(Records from a dataset)
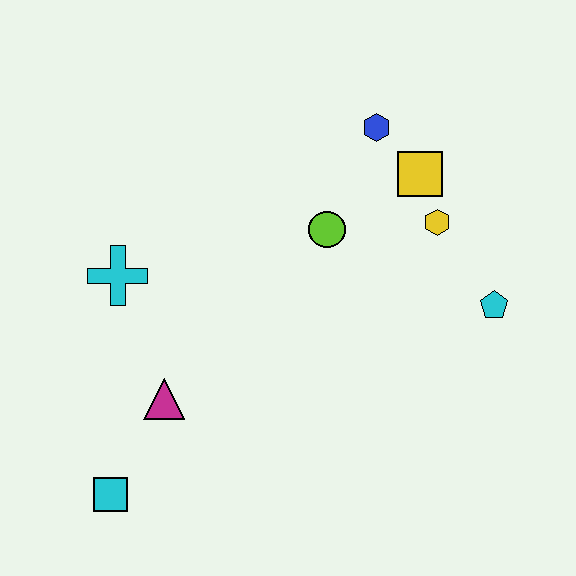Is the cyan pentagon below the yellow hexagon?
Yes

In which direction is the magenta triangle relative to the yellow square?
The magenta triangle is to the left of the yellow square.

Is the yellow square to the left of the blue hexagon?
No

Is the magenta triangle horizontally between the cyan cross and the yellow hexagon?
Yes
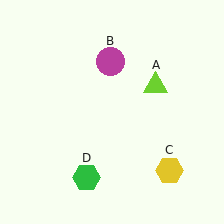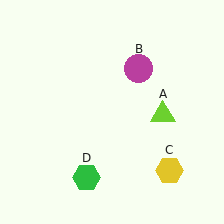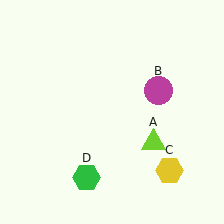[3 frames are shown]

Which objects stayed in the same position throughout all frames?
Yellow hexagon (object C) and green hexagon (object D) remained stationary.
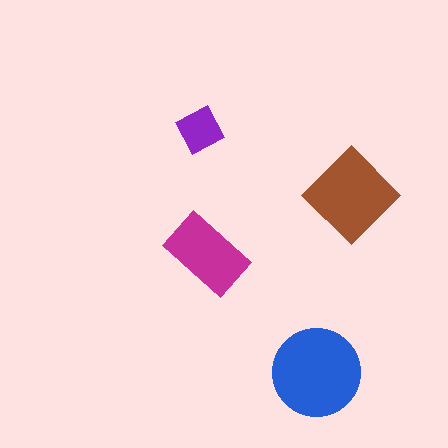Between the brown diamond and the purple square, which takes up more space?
The brown diamond.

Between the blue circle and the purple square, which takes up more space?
The blue circle.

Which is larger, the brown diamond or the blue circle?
The blue circle.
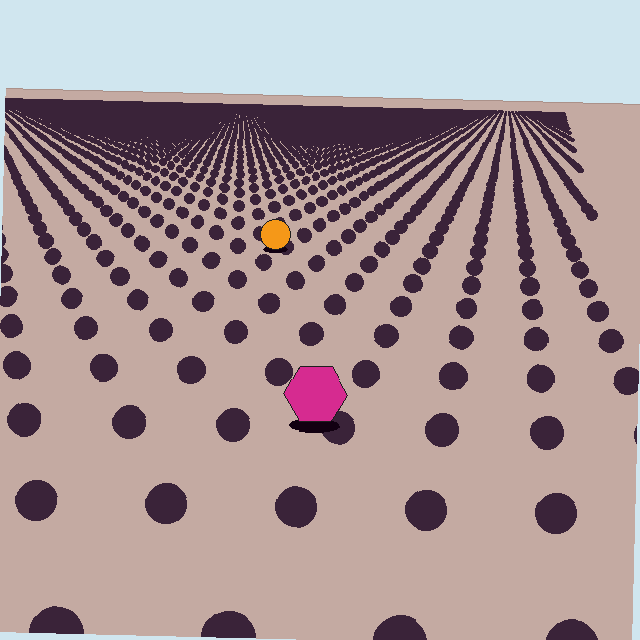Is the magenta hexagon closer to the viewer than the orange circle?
Yes. The magenta hexagon is closer — you can tell from the texture gradient: the ground texture is coarser near it.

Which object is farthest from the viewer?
The orange circle is farthest from the viewer. It appears smaller and the ground texture around it is denser.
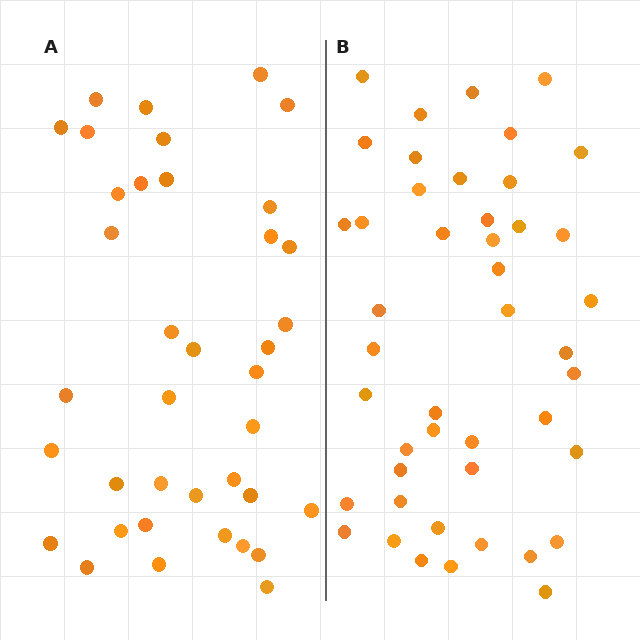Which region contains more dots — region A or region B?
Region B (the right region) has more dots.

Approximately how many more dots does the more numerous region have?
Region B has roughly 8 or so more dots than region A.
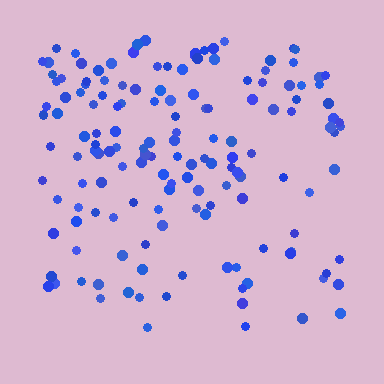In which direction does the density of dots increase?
From bottom to top, with the top side densest.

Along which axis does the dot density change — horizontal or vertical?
Vertical.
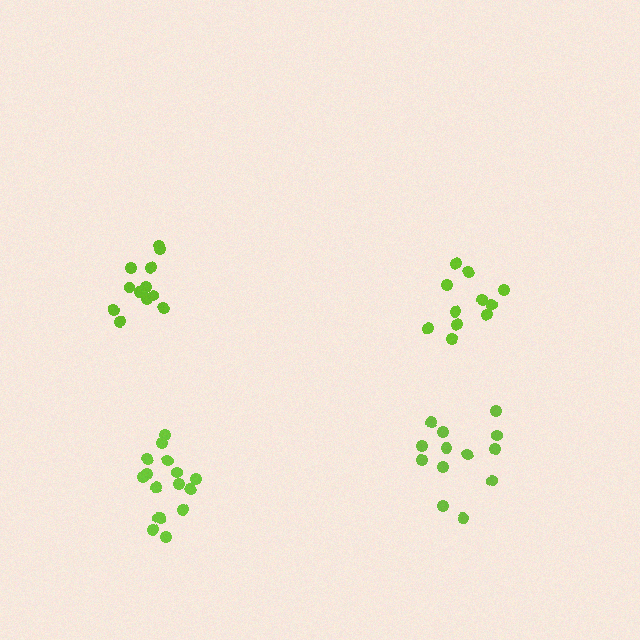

PROBLEM
Return the records exactly. Don't carry the pictures over.

EXERCISE SOLUTION
Is the cyan pentagon below the yellow hexagon?
Yes

In which direction is the magenta triangle relative to the yellow square?
The magenta triangle is to the left of the yellow square.

Is the yellow square to the left of the blue hexagon?
No

Is the magenta triangle horizontally between the cyan cross and the yellow hexagon?
Yes
[3 frames are shown]

Which objects stayed in the same position throughout all frames?
Yellow hexagon (object C) and green hexagon (object D) remained stationary.
Between the brown diamond and the purple square, which takes up more space?
The brown diamond.

Between the blue circle and the purple square, which takes up more space?
The blue circle.

Which is larger, the brown diamond or the blue circle?
The blue circle.
Is the magenta hexagon closer to the viewer than the orange circle?
Yes. The magenta hexagon is closer — you can tell from the texture gradient: the ground texture is coarser near it.

Which object is farthest from the viewer?
The orange circle is farthest from the viewer. It appears smaller and the ground texture around it is denser.
Which region contains more dots — region A or region B?
Region B (the right region) has more dots.

Approximately how many more dots does the more numerous region have?
Region B has roughly 8 or so more dots than region A.
In which direction does the density of dots increase?
From bottom to top, with the top side densest.

Along which axis does the dot density change — horizontal or vertical?
Vertical.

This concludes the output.